Output the material below unchanged, apart from leaving out the pictures.
---- Material
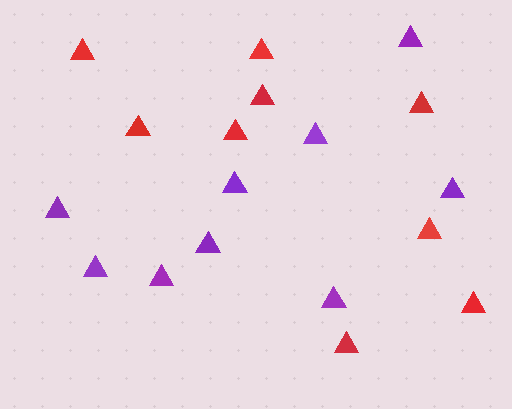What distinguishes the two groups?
There are 2 groups: one group of red triangles (9) and one group of purple triangles (9).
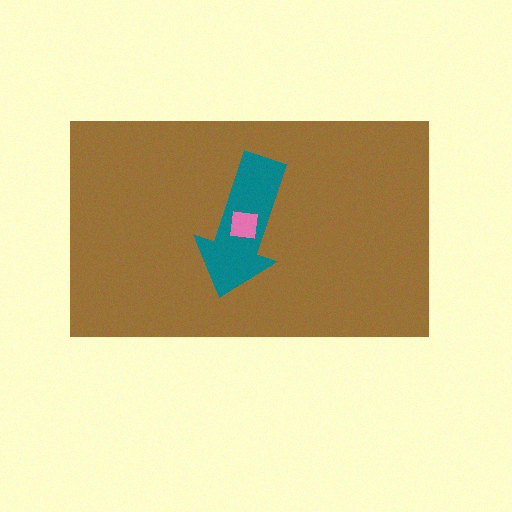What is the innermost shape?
The pink square.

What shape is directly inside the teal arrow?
The pink square.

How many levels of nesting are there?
3.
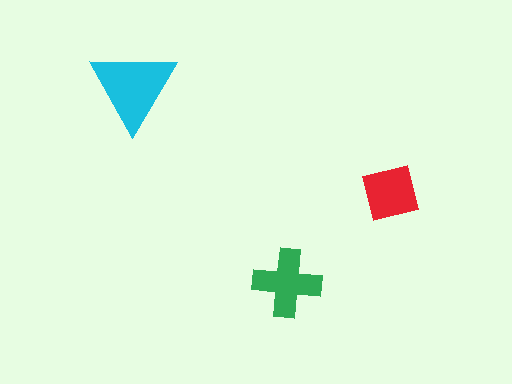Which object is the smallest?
The red square.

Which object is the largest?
The cyan triangle.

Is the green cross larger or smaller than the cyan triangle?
Smaller.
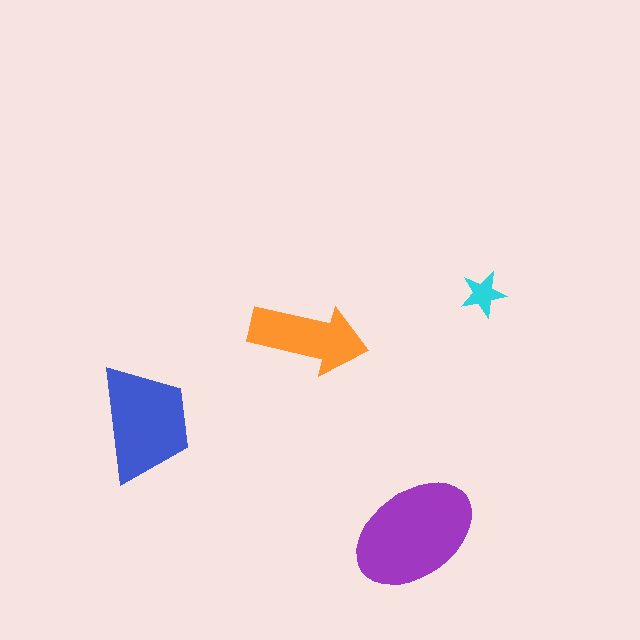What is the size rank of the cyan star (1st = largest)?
4th.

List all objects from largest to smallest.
The purple ellipse, the blue trapezoid, the orange arrow, the cyan star.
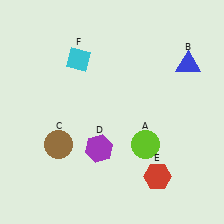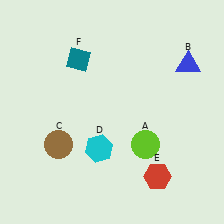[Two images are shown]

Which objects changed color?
D changed from purple to cyan. F changed from cyan to teal.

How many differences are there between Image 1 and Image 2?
There are 2 differences between the two images.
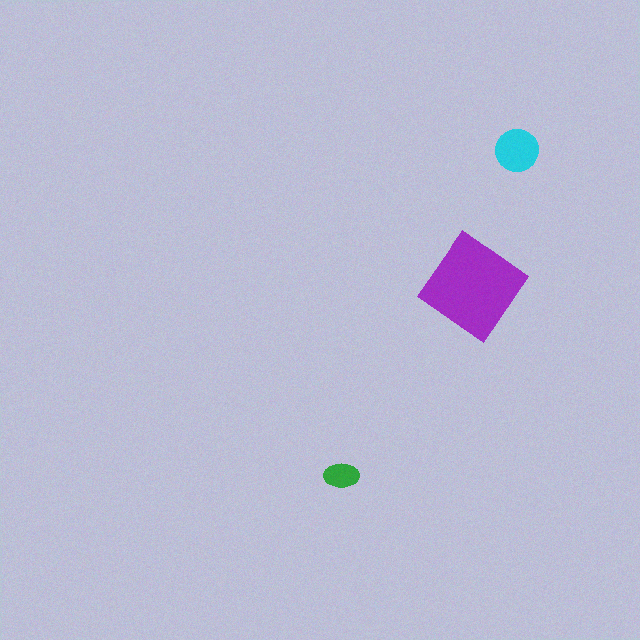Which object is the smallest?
The green ellipse.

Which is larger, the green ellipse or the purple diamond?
The purple diamond.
--------
▶ **Reply to the task**:
What distinguishes the two groups?
There are 2 groups: one group of red triangles (9) and one group of purple triangles (9).
What is the innermost shape?
The pink square.

What shape is directly inside the teal arrow?
The pink square.

How many levels of nesting are there?
3.
Which object is the smallest?
The red square.

Which object is the largest?
The cyan triangle.

Is the green cross larger or smaller than the cyan triangle?
Smaller.
What is the size rank of the cyan star (1st = largest)?
4th.

List all objects from largest to smallest.
The purple ellipse, the blue trapezoid, the orange arrow, the cyan star.
[Two images are shown]

Which objects changed color?
D changed from purple to cyan. F changed from cyan to teal.

How many differences are there between Image 1 and Image 2?
There are 2 differences between the two images.
Which object is the smallest?
The green ellipse.

Which is larger, the green ellipse or the purple diamond?
The purple diamond.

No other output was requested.